Exercise requirements => Only the lines from the one with "What shape is" through the one with "How many objects", inclusive, should be echoed exactly; pictures are left out.

Extracted data =>
[START]
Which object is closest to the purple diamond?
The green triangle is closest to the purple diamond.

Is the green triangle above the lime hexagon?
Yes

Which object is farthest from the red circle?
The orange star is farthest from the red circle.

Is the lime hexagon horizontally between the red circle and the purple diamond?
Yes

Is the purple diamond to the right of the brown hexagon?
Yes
[END]
[START]
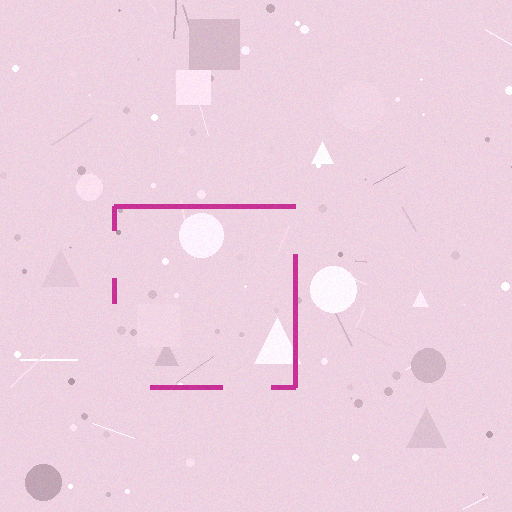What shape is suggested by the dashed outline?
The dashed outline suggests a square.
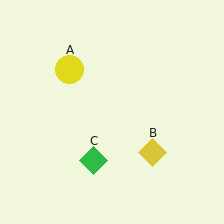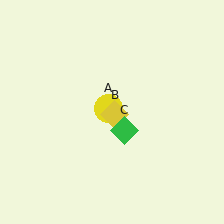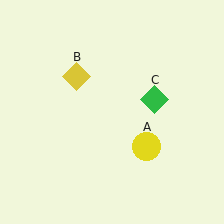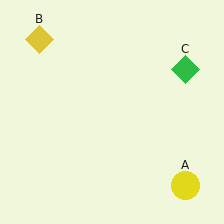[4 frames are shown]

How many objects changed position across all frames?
[END]
Answer for the task =>
What shape is suggested by the dashed outline?
The dashed outline suggests a square.
[4 frames are shown]

How many objects changed position across all frames?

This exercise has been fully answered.